[To be done] Leave out the pictures and copy each record below exactly.
─── Task material ───
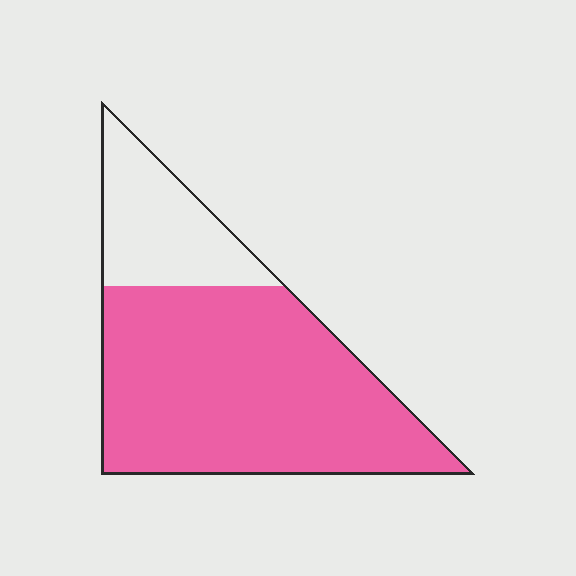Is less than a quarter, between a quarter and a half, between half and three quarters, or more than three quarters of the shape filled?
More than three quarters.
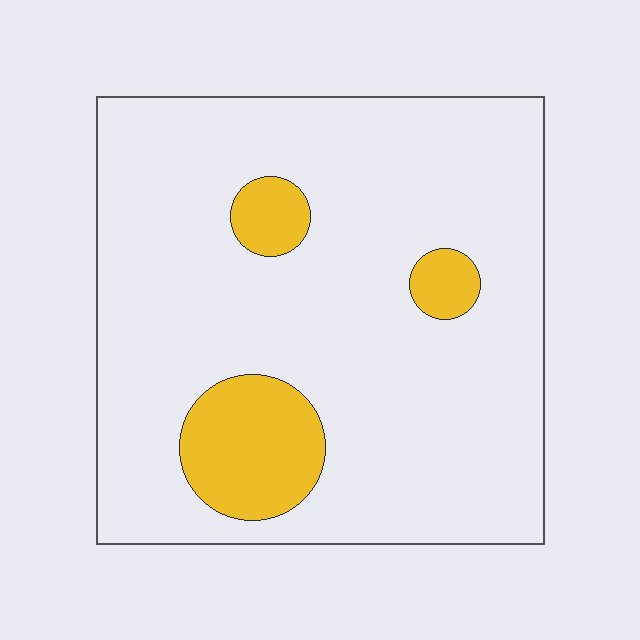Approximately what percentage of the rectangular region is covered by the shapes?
Approximately 15%.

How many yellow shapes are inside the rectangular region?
3.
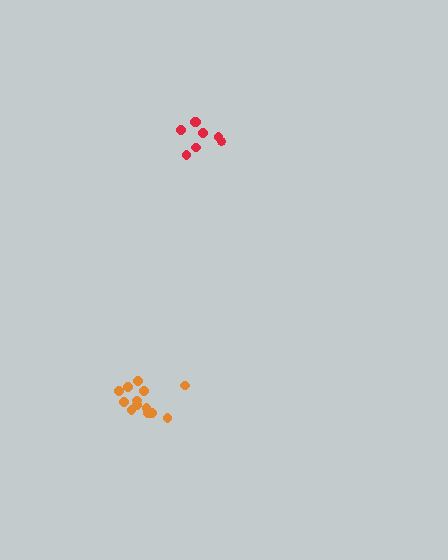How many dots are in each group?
Group 1: 13 dots, Group 2: 8 dots (21 total).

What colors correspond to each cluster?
The clusters are colored: orange, red.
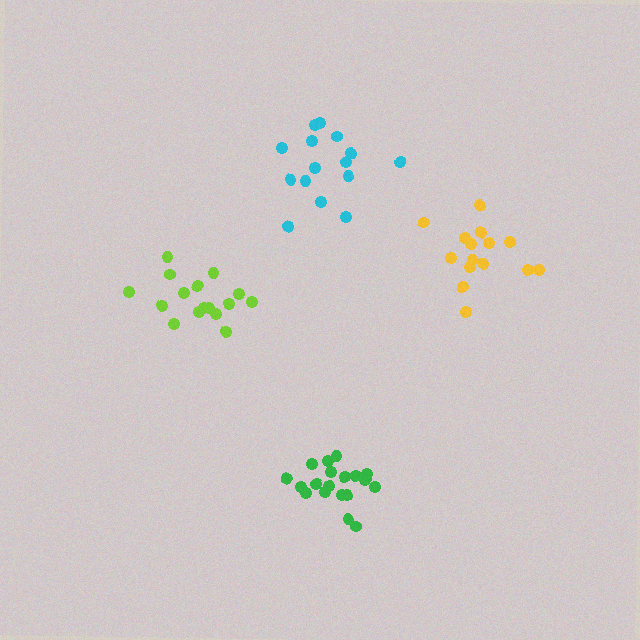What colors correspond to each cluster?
The clusters are colored: cyan, yellow, green, lime.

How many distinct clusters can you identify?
There are 4 distinct clusters.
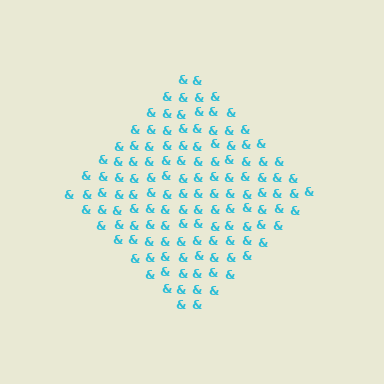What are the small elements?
The small elements are ampersands.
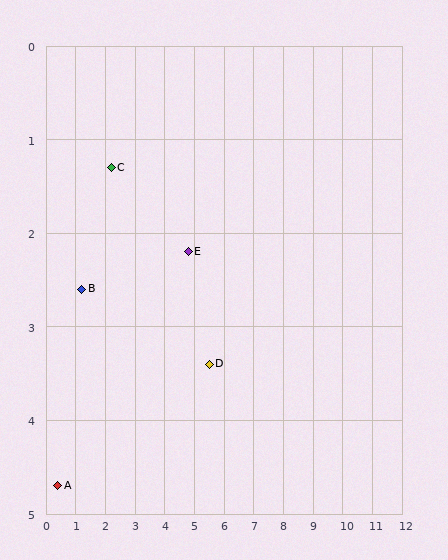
───
[Task answer]
Is less than a quarter, between a quarter and a half, between half and three quarters, or more than three quarters of the shape filled?
More than three quarters.
Approximately what percentage of the rectangular region is covered by the shapes?
Approximately 15%.

How many yellow shapes are inside the rectangular region?
3.
How many dots are in each group?
Group 1: 13 dots, Group 2: 8 dots (21 total).

What colors correspond to each cluster?
The clusters are colored: orange, red.
What colors correspond to each cluster?
The clusters are colored: cyan, yellow, green, lime.

How many distinct clusters can you identify?
There are 4 distinct clusters.
What are the small elements?
The small elements are ampersands.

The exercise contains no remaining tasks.